**Short problem**
Repeat each record below exactly, dropping the pictures.

**Exercise input**
::::
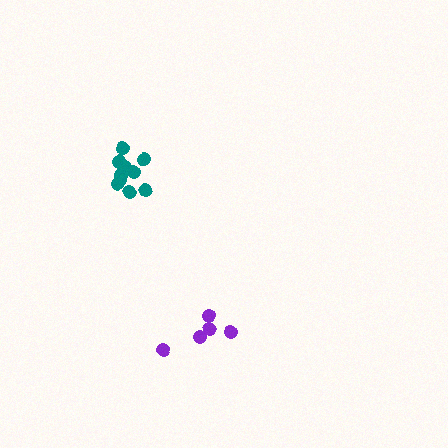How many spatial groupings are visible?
There are 2 spatial groupings.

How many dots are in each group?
Group 1: 5 dots, Group 2: 10 dots (15 total).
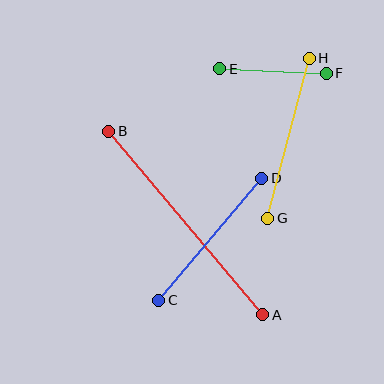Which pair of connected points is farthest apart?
Points A and B are farthest apart.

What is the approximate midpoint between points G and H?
The midpoint is at approximately (289, 138) pixels.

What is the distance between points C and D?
The distance is approximately 159 pixels.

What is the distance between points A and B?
The distance is approximately 239 pixels.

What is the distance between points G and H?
The distance is approximately 165 pixels.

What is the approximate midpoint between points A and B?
The midpoint is at approximately (186, 223) pixels.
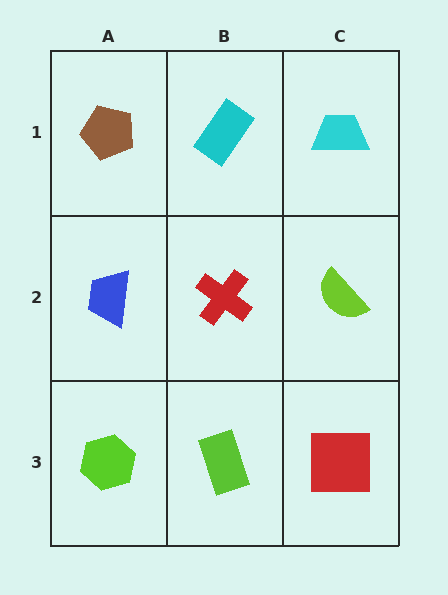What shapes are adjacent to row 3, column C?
A lime semicircle (row 2, column C), a lime rectangle (row 3, column B).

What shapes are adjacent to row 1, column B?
A red cross (row 2, column B), a brown pentagon (row 1, column A), a cyan trapezoid (row 1, column C).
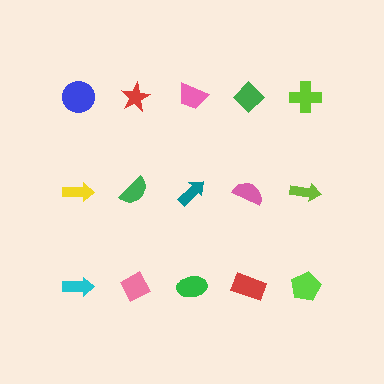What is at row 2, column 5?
A lime arrow.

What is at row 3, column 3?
A green ellipse.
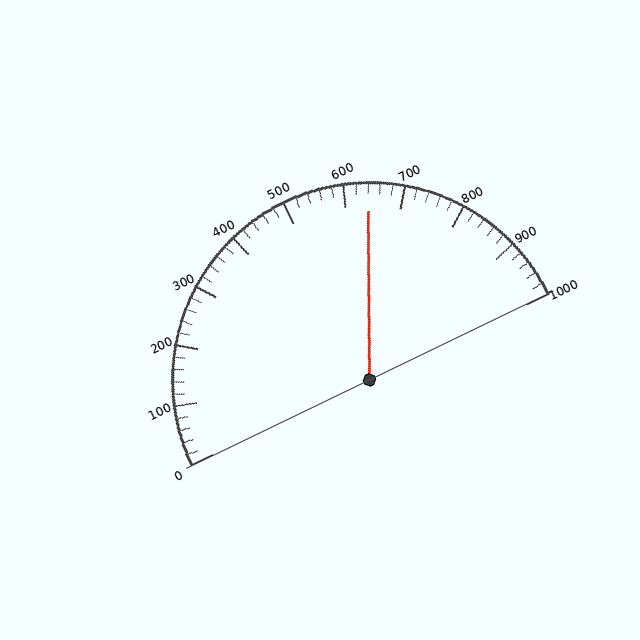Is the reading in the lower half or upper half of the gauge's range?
The reading is in the upper half of the range (0 to 1000).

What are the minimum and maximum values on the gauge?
The gauge ranges from 0 to 1000.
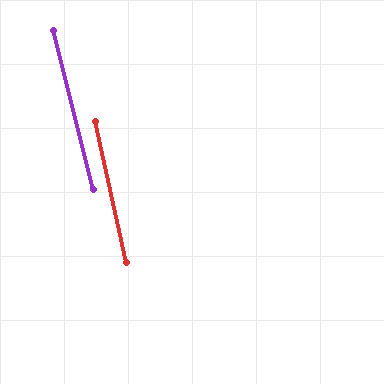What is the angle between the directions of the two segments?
Approximately 2 degrees.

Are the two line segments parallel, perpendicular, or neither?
Parallel — their directions differ by only 1.7°.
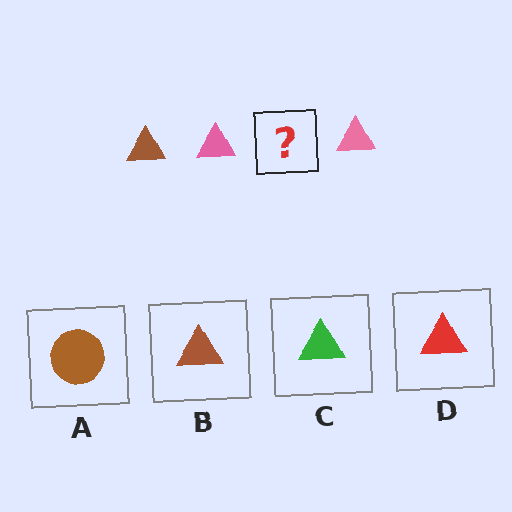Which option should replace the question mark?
Option B.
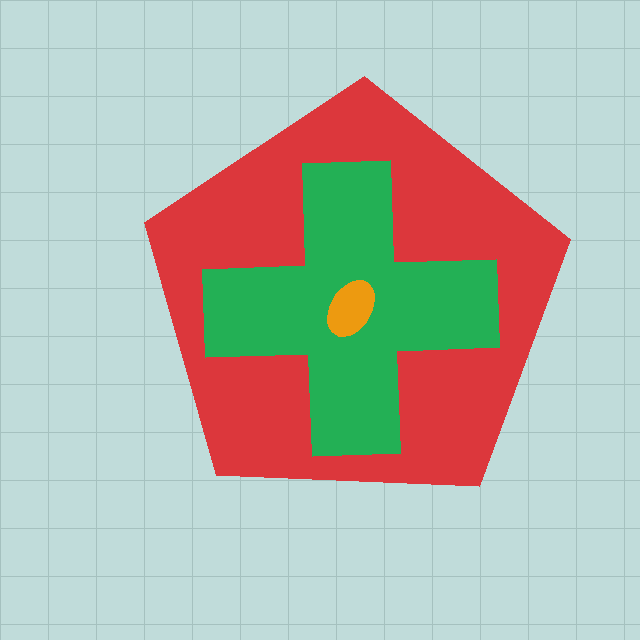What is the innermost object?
The orange ellipse.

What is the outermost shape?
The red pentagon.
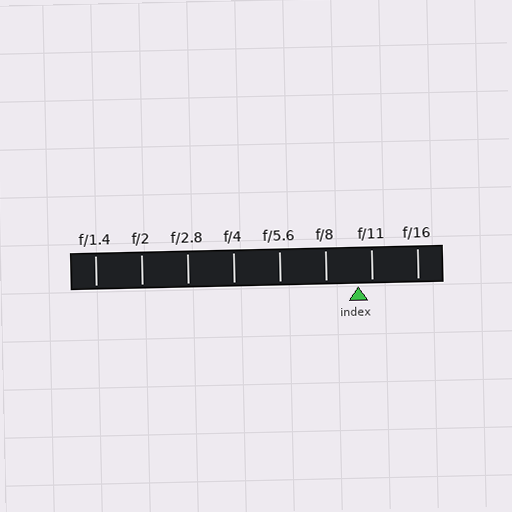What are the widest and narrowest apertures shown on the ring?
The widest aperture shown is f/1.4 and the narrowest is f/16.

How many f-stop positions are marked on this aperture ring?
There are 8 f-stop positions marked.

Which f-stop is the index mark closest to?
The index mark is closest to f/11.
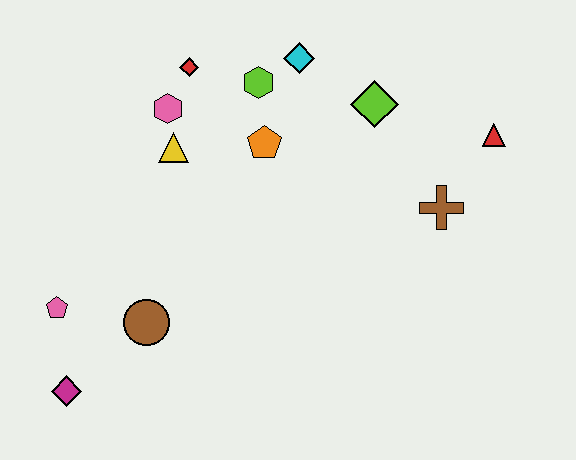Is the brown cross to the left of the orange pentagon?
No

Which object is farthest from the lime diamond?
The magenta diamond is farthest from the lime diamond.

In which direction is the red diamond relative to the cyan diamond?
The red diamond is to the left of the cyan diamond.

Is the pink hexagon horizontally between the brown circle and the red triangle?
Yes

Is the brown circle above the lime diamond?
No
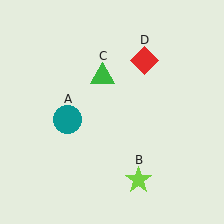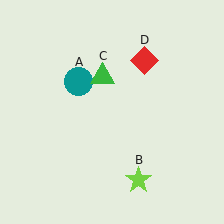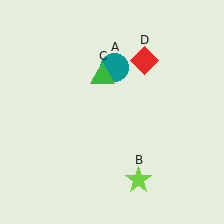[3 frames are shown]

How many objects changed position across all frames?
1 object changed position: teal circle (object A).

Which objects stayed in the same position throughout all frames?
Lime star (object B) and green triangle (object C) and red diamond (object D) remained stationary.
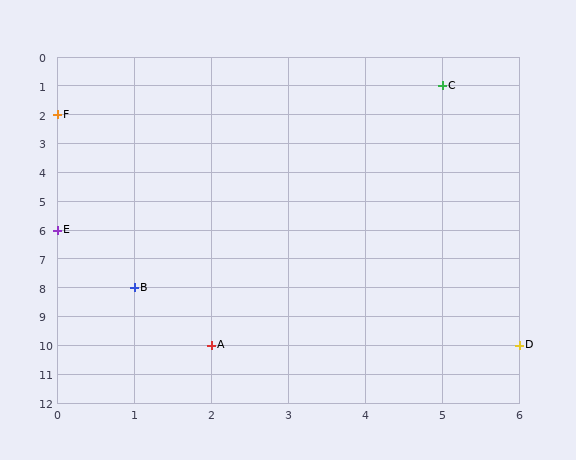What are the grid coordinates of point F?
Point F is at grid coordinates (0, 2).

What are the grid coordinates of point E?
Point E is at grid coordinates (0, 6).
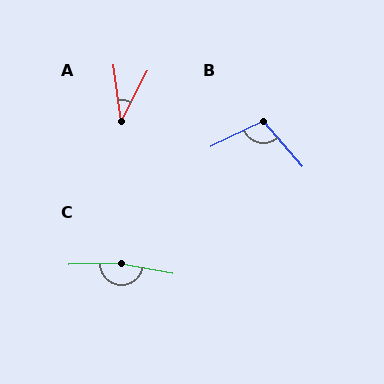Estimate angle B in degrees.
Approximately 105 degrees.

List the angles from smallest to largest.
A (35°), B (105°), C (168°).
::::
**Answer to the problem**
How many spatial groupings are visible?
There are 2 spatial groupings.

How many dots are in each group?
Group 1: 5 dots, Group 2: 10 dots (15 total).
Which pair of connected points is farthest apart?
Points A and B are farthest apart.

What is the approximate midpoint between points G and H?
The midpoint is at approximately (289, 138) pixels.

What is the distance between points C and D?
The distance is approximately 159 pixels.

What is the distance between points A and B?
The distance is approximately 239 pixels.

What is the distance between points G and H?
The distance is approximately 165 pixels.

What is the approximate midpoint between points A and B?
The midpoint is at approximately (186, 223) pixels.
What shapes are adjacent to row 3, column C?
A lime semicircle (row 2, column C), a lime rectangle (row 3, column B).

What shapes are adjacent to row 1, column B?
A red cross (row 2, column B), a brown pentagon (row 1, column A), a cyan trapezoid (row 1, column C).
What is at row 2, column 5?
A lime arrow.

What is at row 3, column 3?
A green ellipse.
Is the reading in the lower half or upper half of the gauge's range?
The reading is in the upper half of the range (0 to 1000).

What are the minimum and maximum values on the gauge?
The gauge ranges from 0 to 1000.
What is the angle between the directions of the two segments?
Approximately 2 degrees.

Are the two line segments parallel, perpendicular, or neither?
Parallel — their directions differ by only 1.7°.
Which option should replace the question mark?
Option B.
What is the innermost object?
The orange ellipse.

What is the outermost shape?
The red pentagon.
What are the widest and narrowest apertures shown on the ring?
The widest aperture shown is f/1.4 and the narrowest is f/16.

How many f-stop positions are marked on this aperture ring?
There are 8 f-stop positions marked.

Which f-stop is the index mark closest to?
The index mark is closest to f/11.
Is the brown cross to the left of the orange pentagon?
No

Which object is farthest from the lime diamond?
The magenta diamond is farthest from the lime diamond.

In which direction is the red diamond relative to the cyan diamond?
The red diamond is to the left of the cyan diamond.

Is the pink hexagon horizontally between the brown circle and the red triangle?
Yes

Is the brown circle above the lime diamond?
No
[3 frames are shown]

How many objects changed position across all frames?
1 object changed position: teal circle (object A).

Which objects stayed in the same position throughout all frames?
Lime star (object B) and green triangle (object C) and red diamond (object D) remained stationary.
What are the grid coordinates of point F?
Point F is at grid coordinates (0, 2).

What are the grid coordinates of point E?
Point E is at grid coordinates (0, 6).
Estimate angle B in degrees.
Approximately 105 degrees.

List the angles from smallest to largest.
A (35°), B (105°), C (168°).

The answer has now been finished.